Set down word for word the lines running from the line with "Is the purple ellipse partially hidden?" to the line with "How many objects overlap with the lime cross?", ends included. Skip every picture.

## begin Exercise inputs

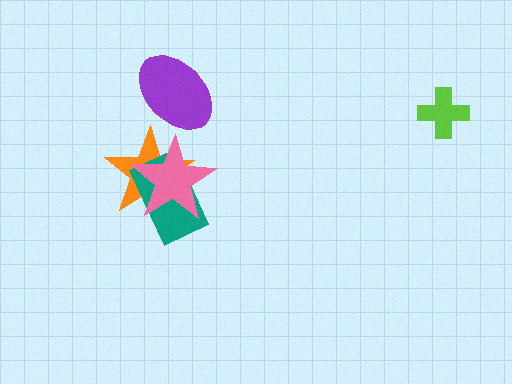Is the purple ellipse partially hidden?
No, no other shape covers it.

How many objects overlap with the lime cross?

## end Exercise inputs
## begin Exercise inputs

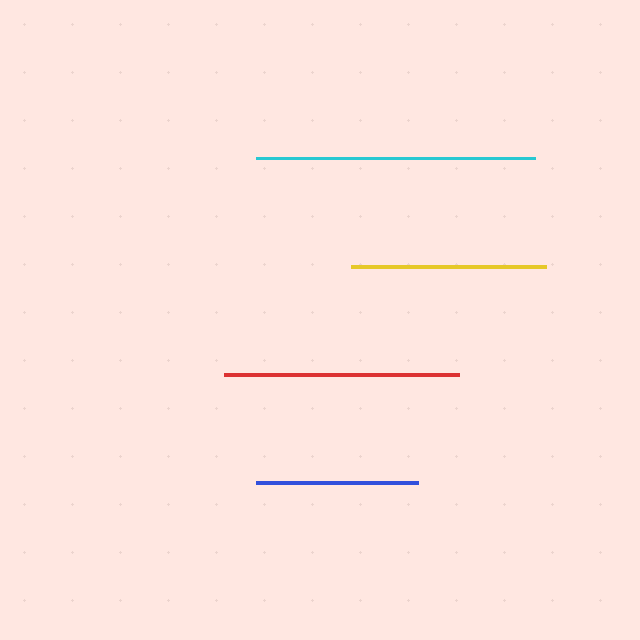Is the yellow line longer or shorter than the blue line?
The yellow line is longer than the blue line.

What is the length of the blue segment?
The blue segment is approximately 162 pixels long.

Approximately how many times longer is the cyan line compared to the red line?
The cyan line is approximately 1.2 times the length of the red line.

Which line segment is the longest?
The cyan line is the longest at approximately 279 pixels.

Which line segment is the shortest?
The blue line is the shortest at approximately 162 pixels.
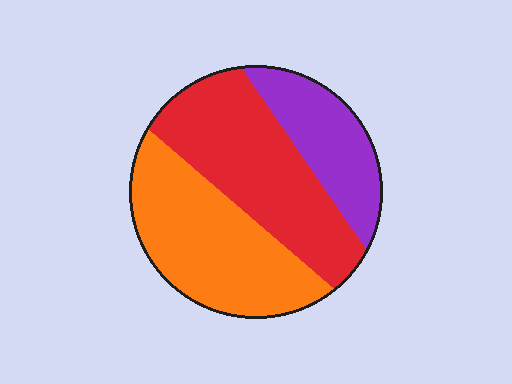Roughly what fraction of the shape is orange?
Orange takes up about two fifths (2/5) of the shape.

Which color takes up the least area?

## end Exercise inputs

» Worked solution
Is the purple ellipse partially hidden?
No, no other shape covers it.

How many objects overlap with the lime cross?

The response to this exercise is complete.